▸ OBJECTIVE
Transcribe the material verbatim in full; the pictures do not belong in the copy.

______________________________

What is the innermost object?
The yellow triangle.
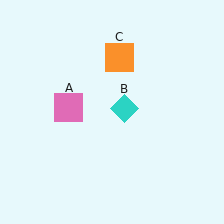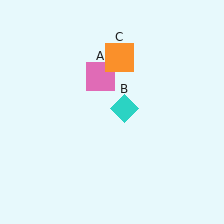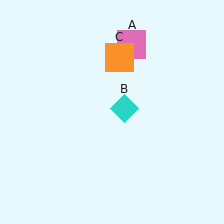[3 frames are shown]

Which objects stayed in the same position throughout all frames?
Cyan diamond (object B) and orange square (object C) remained stationary.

______________________________

▸ COMPLETE ANSWER
What is the innermost object?
The yellow triangle.
[3 frames are shown]

Which objects stayed in the same position throughout all frames?
Cyan diamond (object B) and orange square (object C) remained stationary.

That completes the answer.